- _WHAT IS ASKED_
Return nothing but the lines from the line with "Is the orange" through the last line of the entries that follow, copied exactly and free of pictures.
_ _ _ _ _
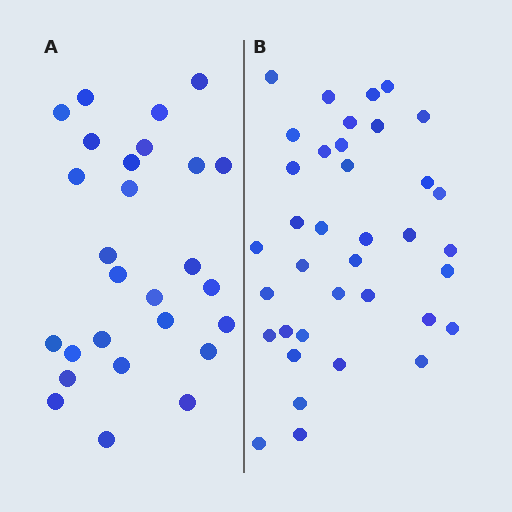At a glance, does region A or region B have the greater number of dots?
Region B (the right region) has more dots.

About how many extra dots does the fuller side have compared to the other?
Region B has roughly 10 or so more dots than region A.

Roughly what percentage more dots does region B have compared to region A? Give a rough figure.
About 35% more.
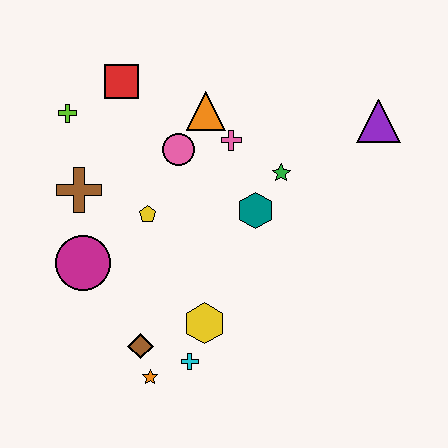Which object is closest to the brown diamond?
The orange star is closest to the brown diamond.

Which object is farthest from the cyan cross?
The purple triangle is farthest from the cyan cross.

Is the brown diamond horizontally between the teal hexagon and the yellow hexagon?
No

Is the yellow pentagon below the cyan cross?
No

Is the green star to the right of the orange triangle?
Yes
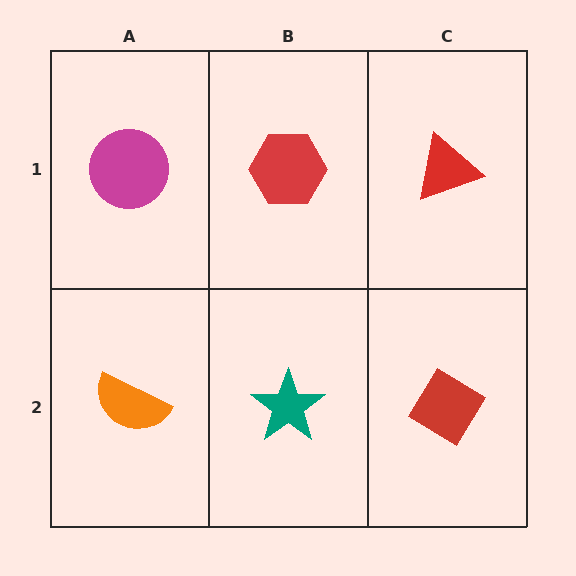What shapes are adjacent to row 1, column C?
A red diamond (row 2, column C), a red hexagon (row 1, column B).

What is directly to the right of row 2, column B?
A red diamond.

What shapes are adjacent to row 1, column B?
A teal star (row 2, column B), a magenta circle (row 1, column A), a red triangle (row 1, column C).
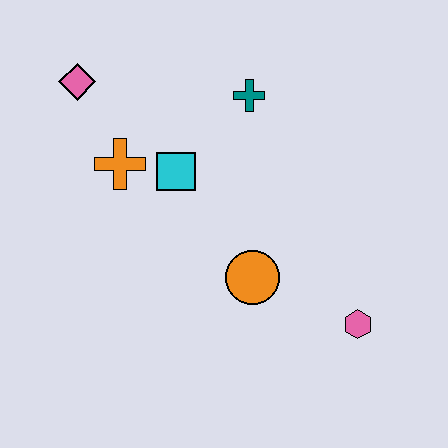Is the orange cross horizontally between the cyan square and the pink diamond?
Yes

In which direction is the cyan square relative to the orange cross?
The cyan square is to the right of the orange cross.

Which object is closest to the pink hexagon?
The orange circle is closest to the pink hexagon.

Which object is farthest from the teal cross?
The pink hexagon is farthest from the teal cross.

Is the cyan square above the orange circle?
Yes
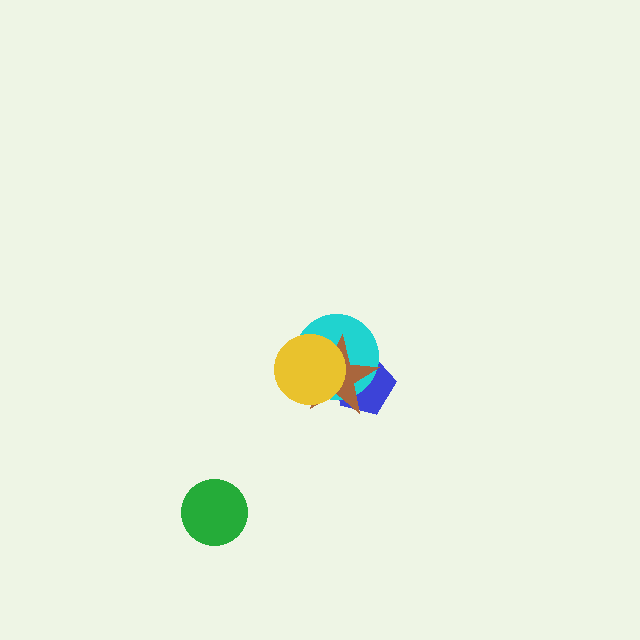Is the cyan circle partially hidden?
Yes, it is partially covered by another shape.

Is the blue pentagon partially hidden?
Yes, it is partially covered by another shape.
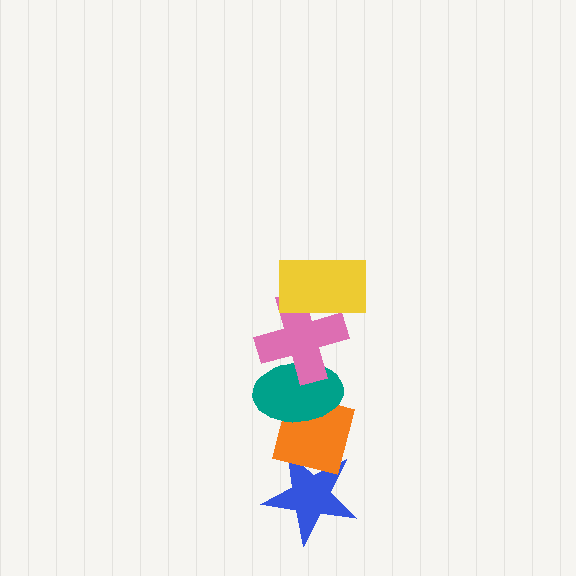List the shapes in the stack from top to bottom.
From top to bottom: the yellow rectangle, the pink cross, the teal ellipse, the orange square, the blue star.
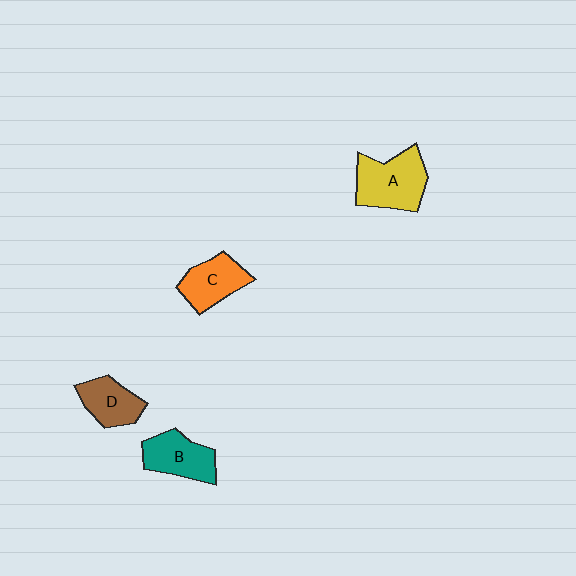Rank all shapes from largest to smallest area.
_ _ _ _ _
- _TASK OUTPUT_
Is the orange cross horizontally between the cyan square and the pink diamond?
Yes

In which direction is the cyan square relative to the orange cross?
The cyan square is to the right of the orange cross.

Which object is closest to the pink hexagon?
The orange circle is closest to the pink hexagon.

Which object is farthest from the teal cross?
The pink hexagon is farthest from the teal cross.

Is the cyan square above the orange circle?
Yes
Is the cyan circle partially hidden?
Yes, it is partially covered by another shape.

Is the blue pentagon partially hidden?
Yes, it is partially covered by another shape.
List the shapes in the stack from top to bottom.
From top to bottom: the yellow rectangle, the pink cross, the teal ellipse, the orange square, the blue star.
Rank all shapes from largest to smallest area.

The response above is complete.